## WORK INSTRUCTIONS
Without the pictures, return all of the material exactly as written.

Questions about shape properties
* Begin *
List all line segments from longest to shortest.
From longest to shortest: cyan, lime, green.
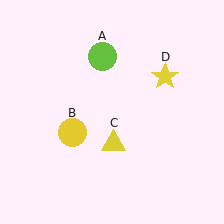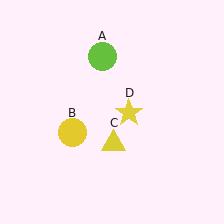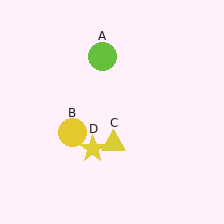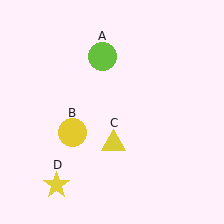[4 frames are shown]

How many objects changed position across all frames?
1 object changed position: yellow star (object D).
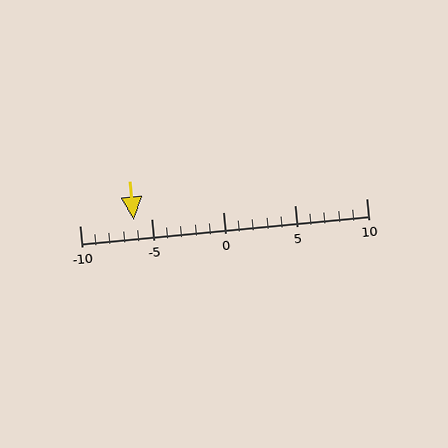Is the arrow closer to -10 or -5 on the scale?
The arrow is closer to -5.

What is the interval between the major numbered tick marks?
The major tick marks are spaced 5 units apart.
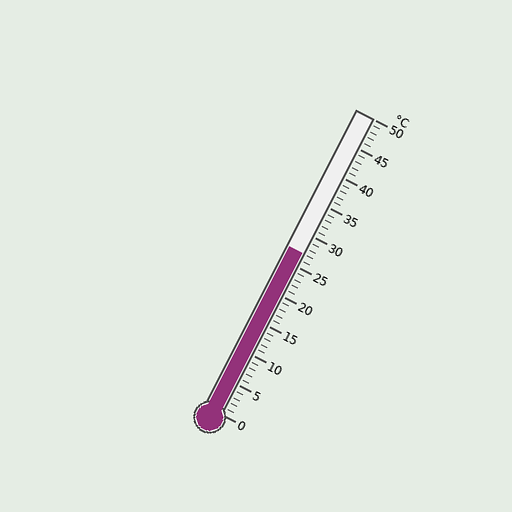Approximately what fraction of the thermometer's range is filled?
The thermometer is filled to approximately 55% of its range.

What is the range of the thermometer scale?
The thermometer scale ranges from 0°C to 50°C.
* End *
## SOLUTION TO THIS EXERCISE
List all line segments from longest to shortest.
From longest to shortest: cyan, lime, green.
[4 frames are shown]

How many objects changed position across all frames?
1 object changed position: yellow star (object D).
Is the arrow closer to -10 or -5 on the scale?
The arrow is closer to -5.

What is the interval between the major numbered tick marks?
The major tick marks are spaced 5 units apart.
Approximately what fraction of the thermometer's range is filled?
The thermometer is filled to approximately 55% of its range.

What is the range of the thermometer scale?
The thermometer scale ranges from 0°C to 50°C.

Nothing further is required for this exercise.